** BEGIN **

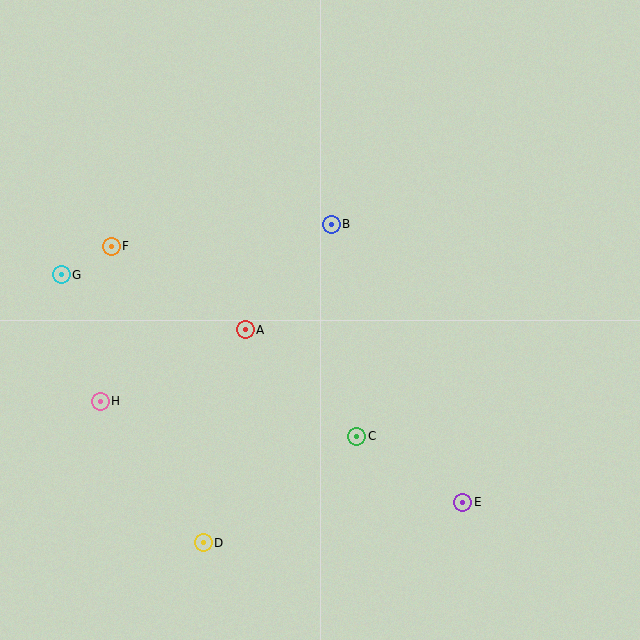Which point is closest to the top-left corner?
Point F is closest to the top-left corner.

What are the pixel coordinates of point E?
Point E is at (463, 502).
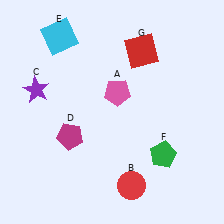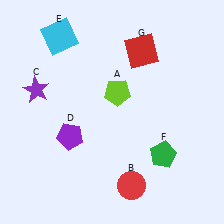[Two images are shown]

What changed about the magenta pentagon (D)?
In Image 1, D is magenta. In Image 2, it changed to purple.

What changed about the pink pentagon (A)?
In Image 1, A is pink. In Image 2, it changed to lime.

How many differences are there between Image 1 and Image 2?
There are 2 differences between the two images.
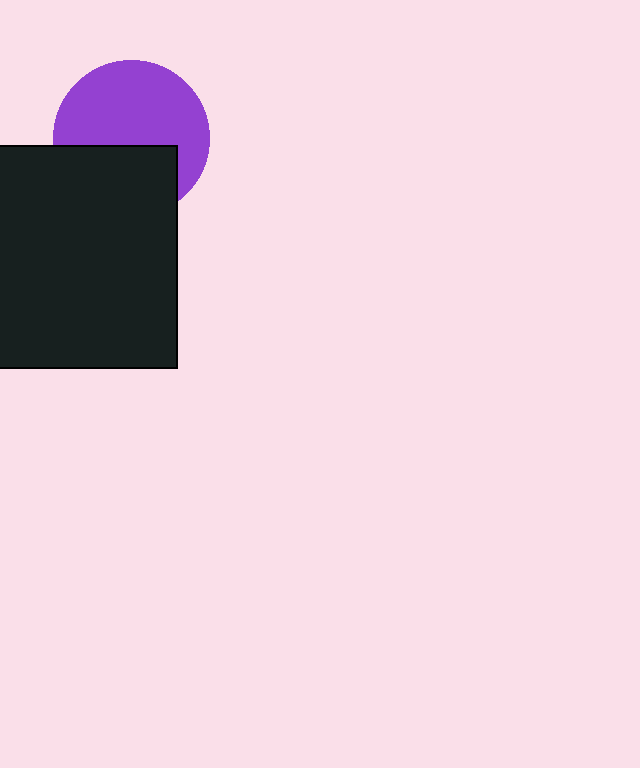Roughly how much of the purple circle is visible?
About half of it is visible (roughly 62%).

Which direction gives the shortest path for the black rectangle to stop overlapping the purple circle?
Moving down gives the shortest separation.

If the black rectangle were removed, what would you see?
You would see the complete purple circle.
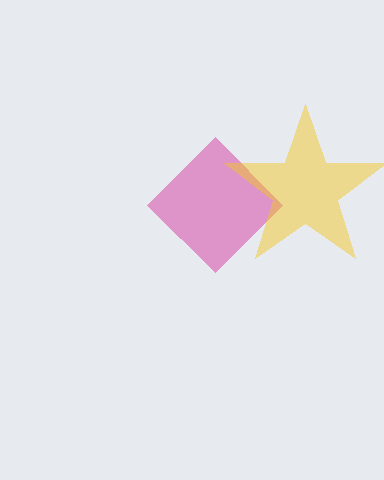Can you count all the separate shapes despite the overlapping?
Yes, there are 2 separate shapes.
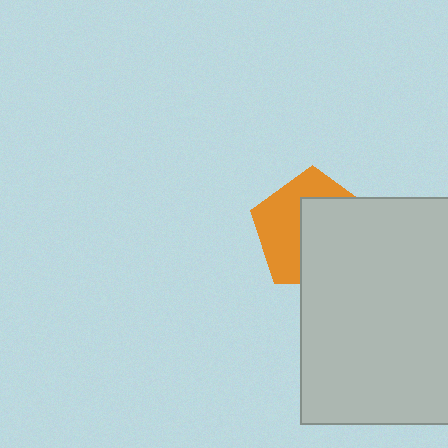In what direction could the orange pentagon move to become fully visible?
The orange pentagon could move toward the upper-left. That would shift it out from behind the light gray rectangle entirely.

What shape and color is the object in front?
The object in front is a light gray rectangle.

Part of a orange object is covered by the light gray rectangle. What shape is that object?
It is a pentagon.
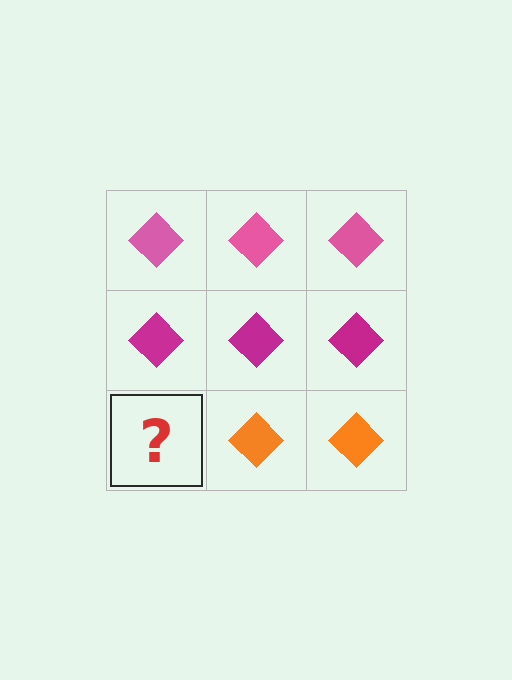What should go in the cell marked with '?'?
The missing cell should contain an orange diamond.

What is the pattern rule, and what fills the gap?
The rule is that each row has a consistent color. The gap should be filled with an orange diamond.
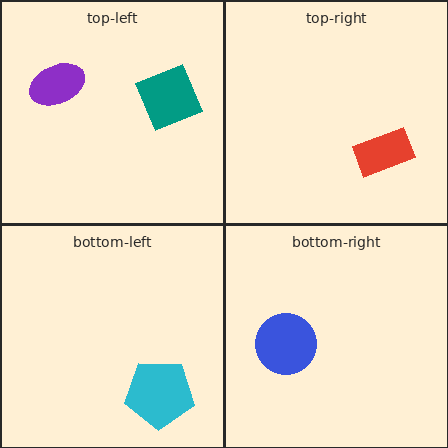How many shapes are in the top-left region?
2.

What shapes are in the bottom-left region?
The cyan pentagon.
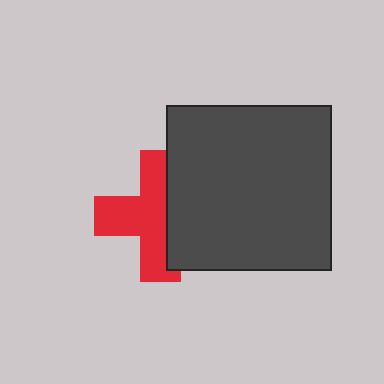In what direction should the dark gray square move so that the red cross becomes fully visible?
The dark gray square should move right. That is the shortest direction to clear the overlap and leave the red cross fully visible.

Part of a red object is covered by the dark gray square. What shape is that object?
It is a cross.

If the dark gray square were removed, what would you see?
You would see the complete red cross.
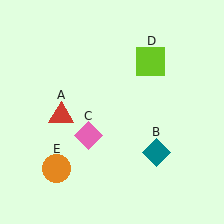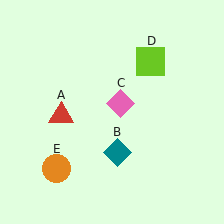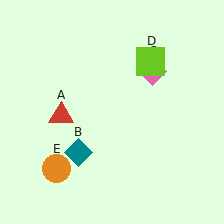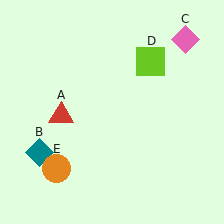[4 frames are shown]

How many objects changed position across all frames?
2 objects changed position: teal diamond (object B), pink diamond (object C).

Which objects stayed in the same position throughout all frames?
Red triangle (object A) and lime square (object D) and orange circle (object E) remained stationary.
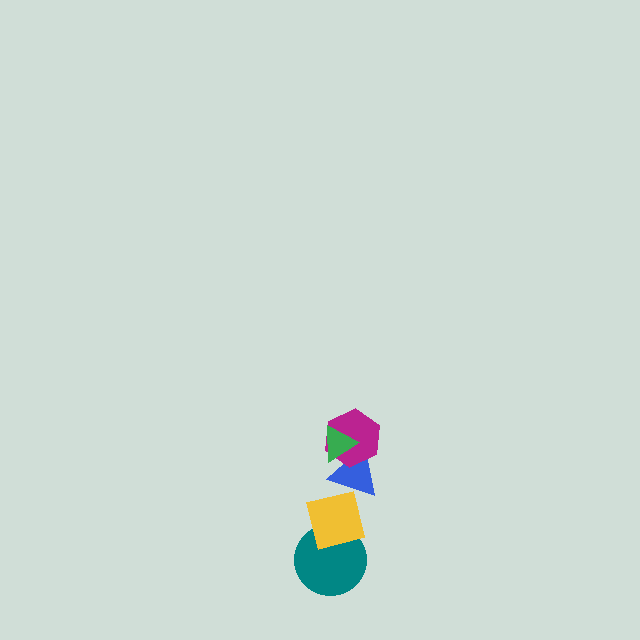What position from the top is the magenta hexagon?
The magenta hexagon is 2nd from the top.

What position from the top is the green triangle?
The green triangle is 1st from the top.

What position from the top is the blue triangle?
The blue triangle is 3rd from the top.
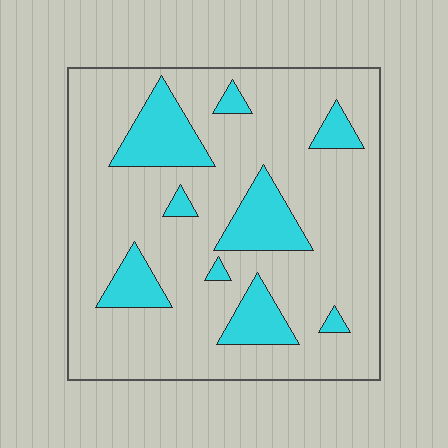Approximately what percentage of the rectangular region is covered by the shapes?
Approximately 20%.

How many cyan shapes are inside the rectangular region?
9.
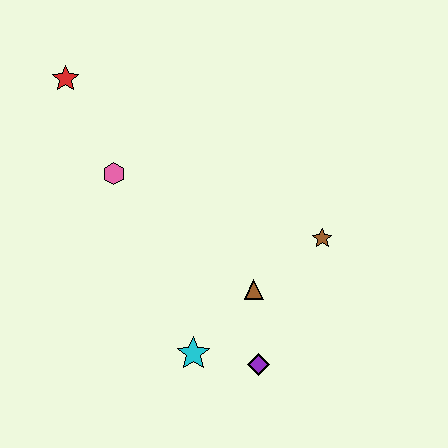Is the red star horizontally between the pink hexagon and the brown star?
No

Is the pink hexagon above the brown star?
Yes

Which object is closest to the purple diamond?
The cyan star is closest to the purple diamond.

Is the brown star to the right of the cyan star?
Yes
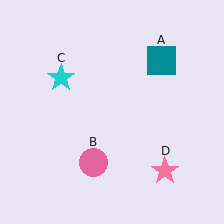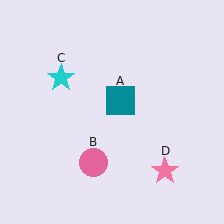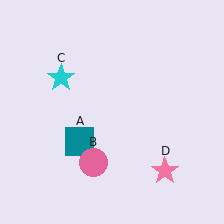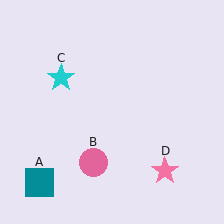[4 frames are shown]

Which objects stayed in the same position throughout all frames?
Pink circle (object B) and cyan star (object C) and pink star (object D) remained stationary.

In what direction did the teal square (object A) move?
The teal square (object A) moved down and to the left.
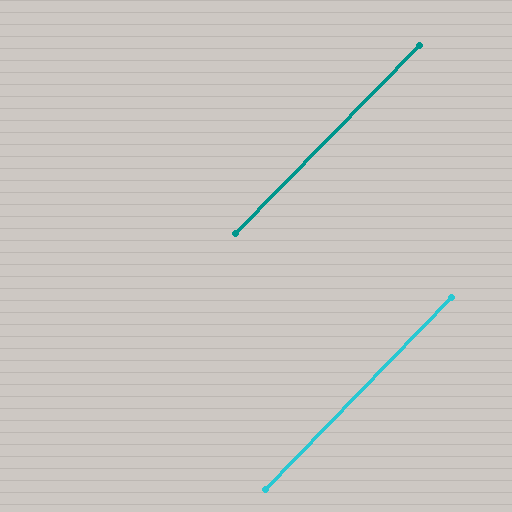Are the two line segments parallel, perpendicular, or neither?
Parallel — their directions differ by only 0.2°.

** END **

■ What you should do ■
Copy out all the entries exactly. Images stay out of the copy.

■ Answer to this problem ■
Which point is closest to the top-left corner?
Point F is closest to the top-left corner.

What are the pixel coordinates of point E?
Point E is at (463, 502).
[Two images are shown]

What changed about the magenta pentagon (D)?
In Image 1, D is magenta. In Image 2, it changed to purple.

What changed about the pink pentagon (A)?
In Image 1, A is pink. In Image 2, it changed to lime.

How many differences are there between Image 1 and Image 2?
There are 2 differences between the two images.
Roughly how much of the purple circle is visible?
About half of it is visible (roughly 62%).

Which direction gives the shortest path for the black rectangle to stop overlapping the purple circle?
Moving down gives the shortest separation.

If the black rectangle were removed, what would you see?
You would see the complete purple circle.
Can you count all the separate shapes despite the overlapping?
Yes, there are 2 separate shapes.
In what direction could the orange pentagon move to become fully visible?
The orange pentagon could move toward the upper-left. That would shift it out from behind the light gray rectangle entirely.

What shape and color is the object in front?
The object in front is a light gray rectangle.

Part of a orange object is covered by the light gray rectangle. What shape is that object?
It is a pentagon.
What should go in the cell marked with '?'?
The missing cell should contain an orange diamond.

What is the pattern rule, and what fills the gap?
The rule is that each row has a consistent color. The gap should be filled with an orange diamond.
How many shapes are in the top-left region?
2.

What shapes are in the bottom-left region?
The cyan pentagon.
In what direction should the dark gray square move so that the red cross becomes fully visible?
The dark gray square should move right. That is the shortest direction to clear the overlap and leave the red cross fully visible.

Part of a red object is covered by the dark gray square. What shape is that object?
It is a cross.

If the dark gray square were removed, what would you see?
You would see the complete red cross.
[4 frames are shown]

How many objects changed position across all frames?
2 objects changed position: teal diamond (object B), pink diamond (object C).

Which objects stayed in the same position throughout all frames?
Red triangle (object A) and lime square (object D) and orange circle (object E) remained stationary.
What position from the top is the magenta hexagon?
The magenta hexagon is 2nd from the top.

What position from the top is the green triangle?
The green triangle is 1st from the top.

What position from the top is the blue triangle?
The blue triangle is 3rd from the top.
Approximately what percentage of the rectangular region is covered by the shapes?
Approximately 20%.

How many cyan shapes are inside the rectangular region?
9.
Is the red star horizontally between the pink hexagon and the brown star?
No

Is the pink hexagon above the brown star?
Yes

Which object is closest to the purple diamond?
The cyan star is closest to the purple diamond.

Is the brown star to the right of the cyan star?
Yes
[4 frames are shown]

Which objects stayed in the same position throughout all frames?
Pink circle (object B) and cyan star (object C) and pink star (object D) remained stationary.

In what direction did the teal square (object A) move?
The teal square (object A) moved down and to the left.
Are the two line segments parallel, perpendicular, or neither?
Parallel — their directions differ by only 0.2°.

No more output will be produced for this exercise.